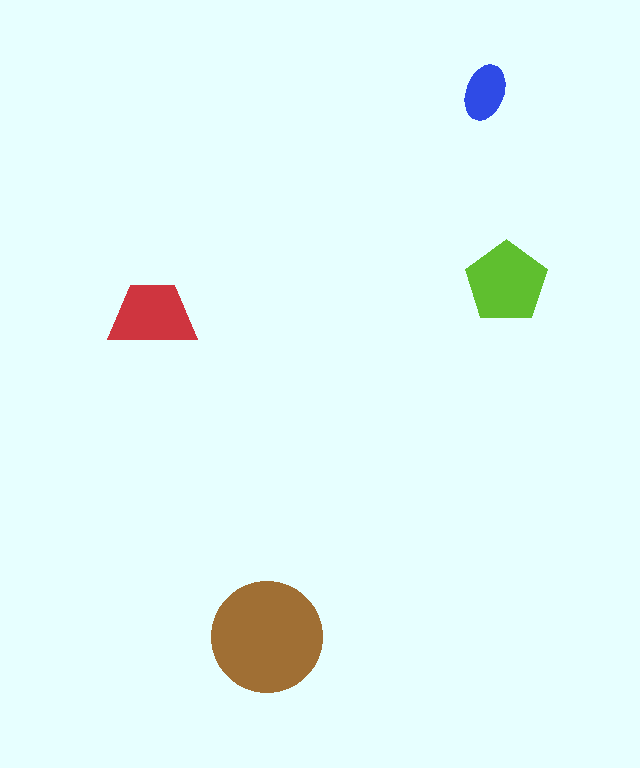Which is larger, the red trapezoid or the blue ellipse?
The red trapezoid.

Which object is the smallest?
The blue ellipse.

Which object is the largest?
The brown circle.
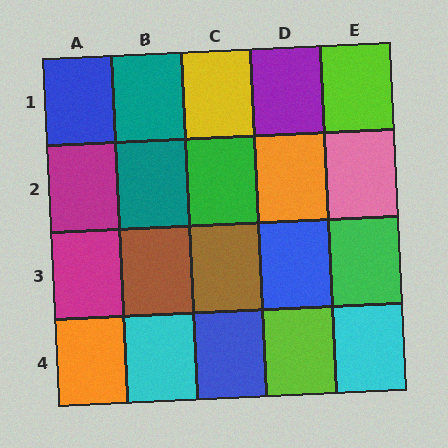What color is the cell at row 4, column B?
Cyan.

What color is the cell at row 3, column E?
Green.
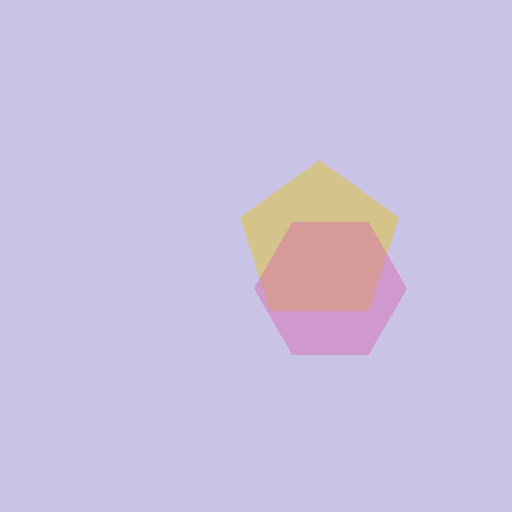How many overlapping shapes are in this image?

☆ ☆ ☆ ☆

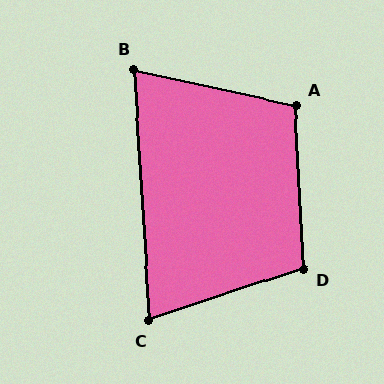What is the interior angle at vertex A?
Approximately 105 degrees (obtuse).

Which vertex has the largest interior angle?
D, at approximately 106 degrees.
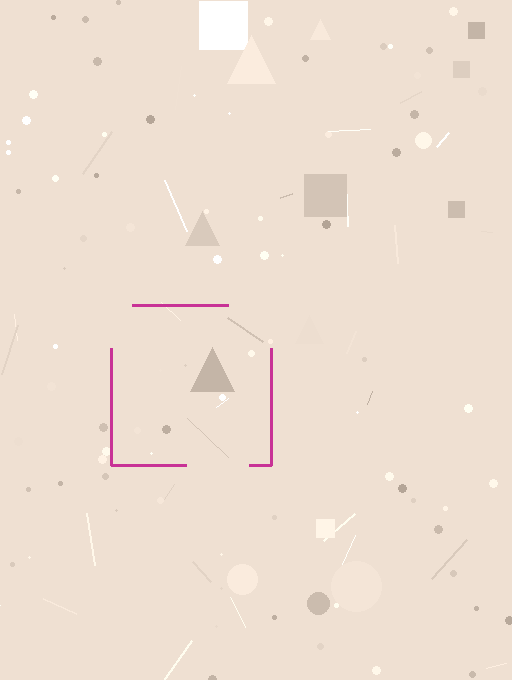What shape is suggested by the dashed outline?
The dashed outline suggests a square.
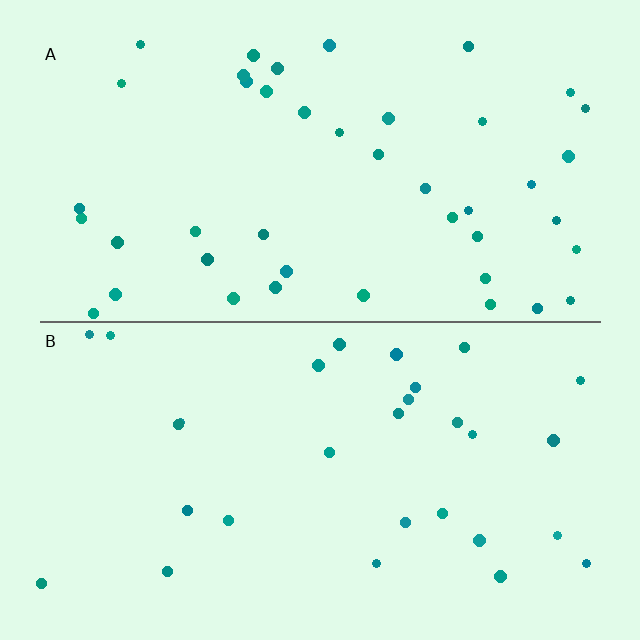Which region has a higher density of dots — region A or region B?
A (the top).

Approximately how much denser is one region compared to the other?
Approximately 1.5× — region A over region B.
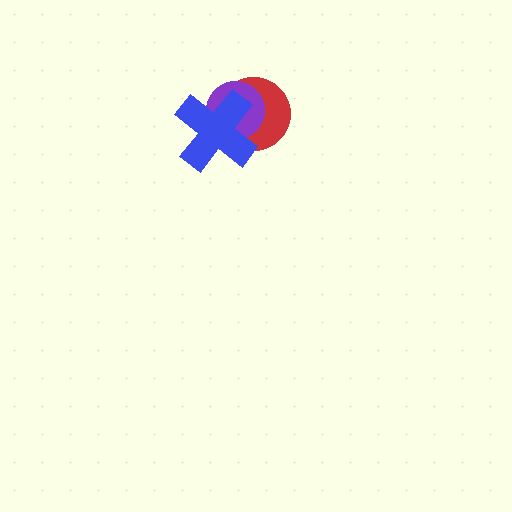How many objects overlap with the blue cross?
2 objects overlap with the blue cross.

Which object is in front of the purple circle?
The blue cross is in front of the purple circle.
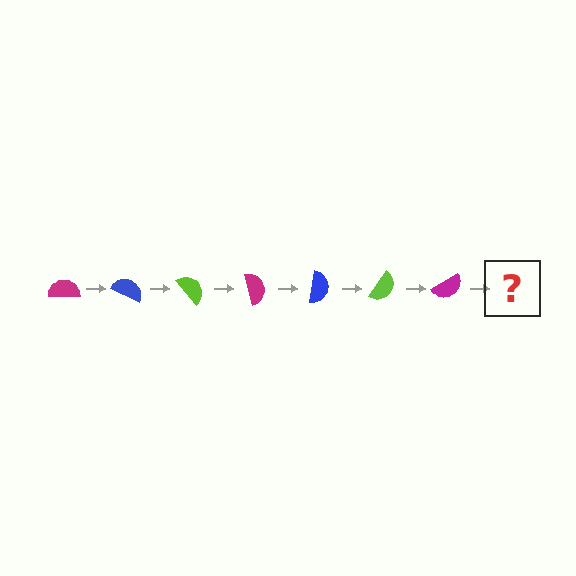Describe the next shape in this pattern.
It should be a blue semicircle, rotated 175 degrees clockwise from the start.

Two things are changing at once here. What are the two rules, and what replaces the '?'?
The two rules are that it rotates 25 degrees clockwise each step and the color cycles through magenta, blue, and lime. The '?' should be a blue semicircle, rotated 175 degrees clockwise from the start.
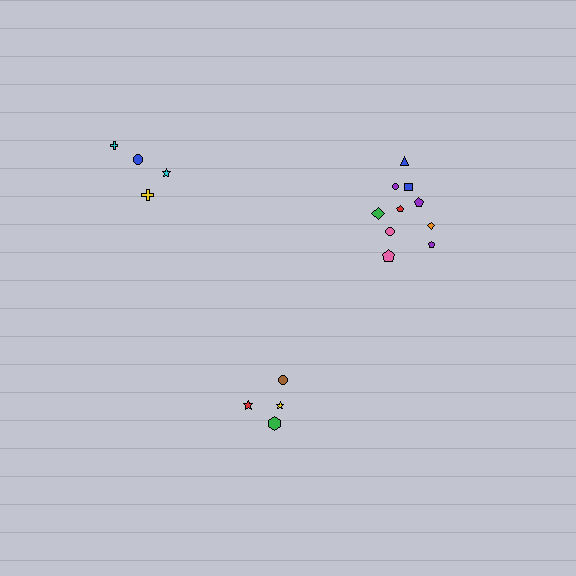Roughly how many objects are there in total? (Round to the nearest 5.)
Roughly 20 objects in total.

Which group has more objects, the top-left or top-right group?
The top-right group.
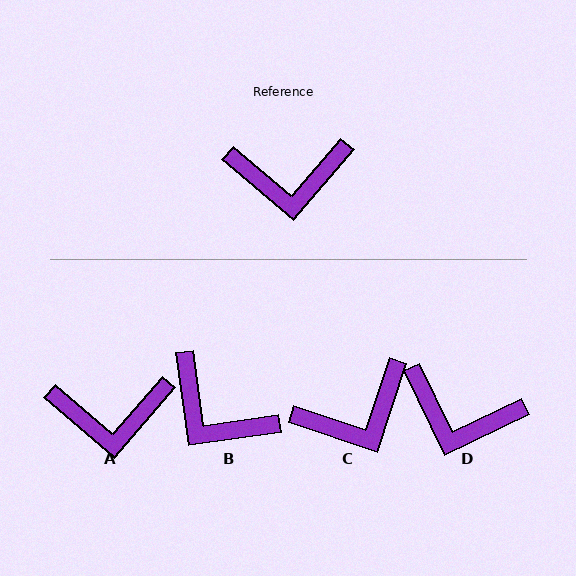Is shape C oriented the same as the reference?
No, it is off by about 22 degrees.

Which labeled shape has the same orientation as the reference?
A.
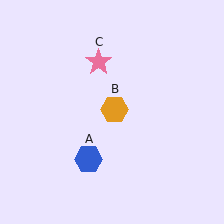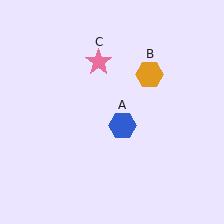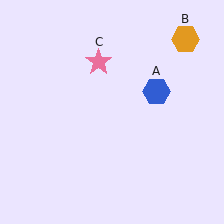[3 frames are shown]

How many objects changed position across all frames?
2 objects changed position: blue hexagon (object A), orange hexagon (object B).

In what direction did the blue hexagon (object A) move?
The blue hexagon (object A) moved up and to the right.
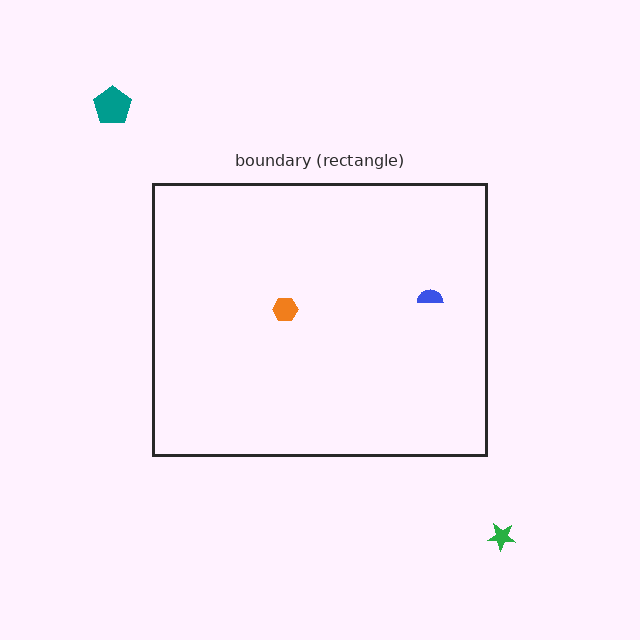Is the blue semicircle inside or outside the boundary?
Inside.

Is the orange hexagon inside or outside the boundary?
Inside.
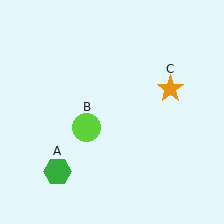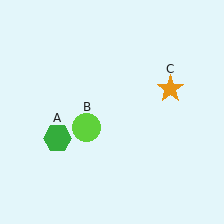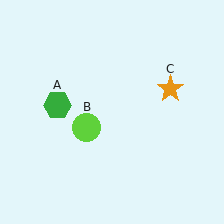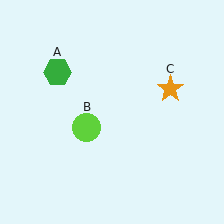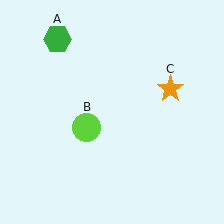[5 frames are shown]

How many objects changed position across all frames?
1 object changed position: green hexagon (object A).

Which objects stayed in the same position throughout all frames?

☆ ☆ ☆ ☆

• _Task goal_
From the line with "Which is larger, the" to the line with "How many overlapping", set down those lines word for word and only those, counting both ends. Pictures stay out of the copy.

• _Output of the exercise_
Which is larger, the red trapezoid or the blue ellipse?
The red trapezoid.

Which object is the smallest?
The blue ellipse.

Which object is the largest?
The brown circle.
What color is the cell at row 4, column B?
Cyan.

What color is the cell at row 3, column E?
Green.
How many overlapping shapes are in this image?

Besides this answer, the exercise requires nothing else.